» **The problem**
Gather every line in the listing below that contains the string "query", and copy each one unchanged. Match uppercase and lowercase exactly.

* * * * * * * * *

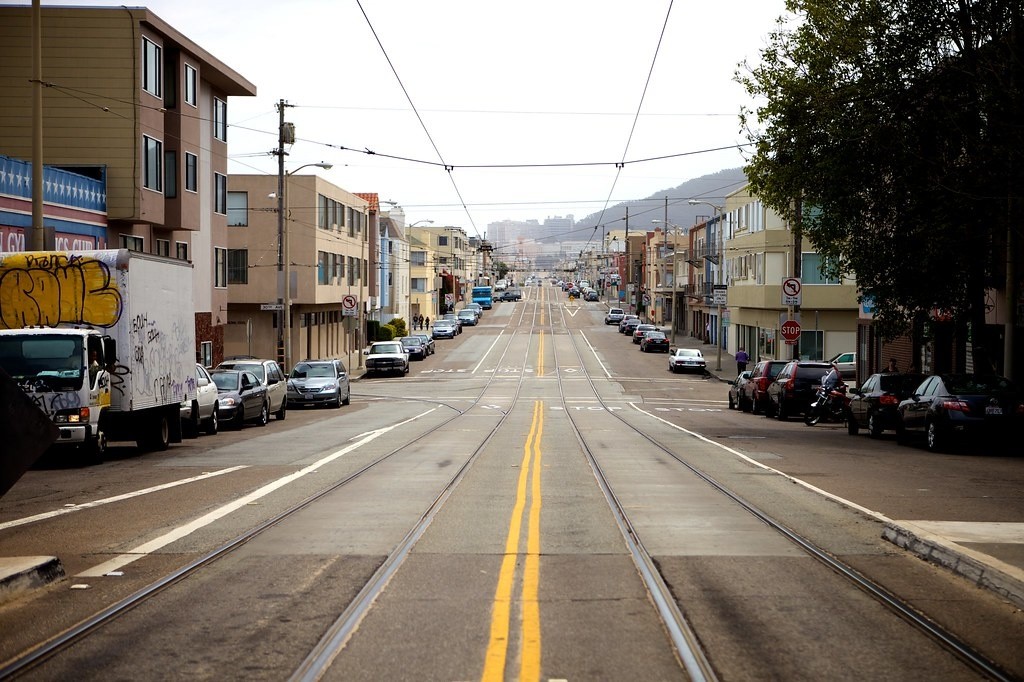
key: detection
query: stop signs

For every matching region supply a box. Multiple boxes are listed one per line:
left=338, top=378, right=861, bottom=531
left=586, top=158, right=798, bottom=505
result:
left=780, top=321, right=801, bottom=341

* * * * * * * * *

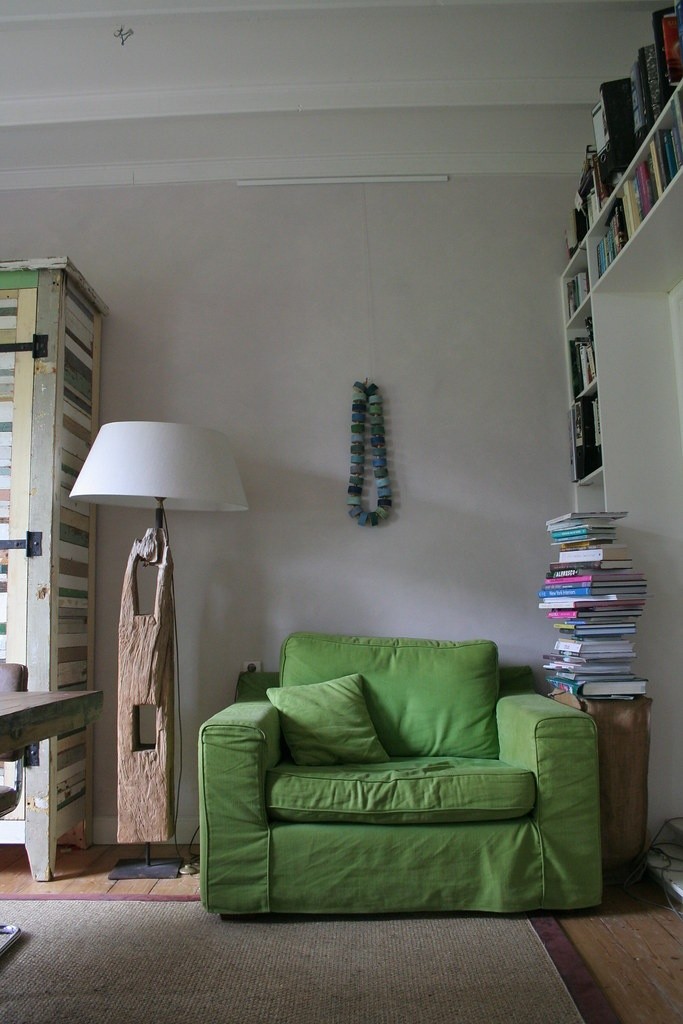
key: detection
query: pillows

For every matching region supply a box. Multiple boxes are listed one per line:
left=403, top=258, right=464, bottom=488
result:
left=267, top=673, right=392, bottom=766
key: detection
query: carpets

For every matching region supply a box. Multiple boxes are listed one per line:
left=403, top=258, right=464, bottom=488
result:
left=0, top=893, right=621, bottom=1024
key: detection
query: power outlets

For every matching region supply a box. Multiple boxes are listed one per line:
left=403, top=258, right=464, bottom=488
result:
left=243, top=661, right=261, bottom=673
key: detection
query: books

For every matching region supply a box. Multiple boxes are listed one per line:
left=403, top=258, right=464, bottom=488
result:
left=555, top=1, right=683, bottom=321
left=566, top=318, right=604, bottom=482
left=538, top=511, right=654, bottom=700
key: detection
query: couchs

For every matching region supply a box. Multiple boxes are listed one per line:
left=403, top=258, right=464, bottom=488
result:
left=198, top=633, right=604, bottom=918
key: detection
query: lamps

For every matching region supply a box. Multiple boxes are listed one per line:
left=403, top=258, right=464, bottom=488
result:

* * * * * * * * *

» **Response to the task**
query: stop signs
query: pillows
query: carpets
query: power outlets
query: books
query: couchs
query: lamps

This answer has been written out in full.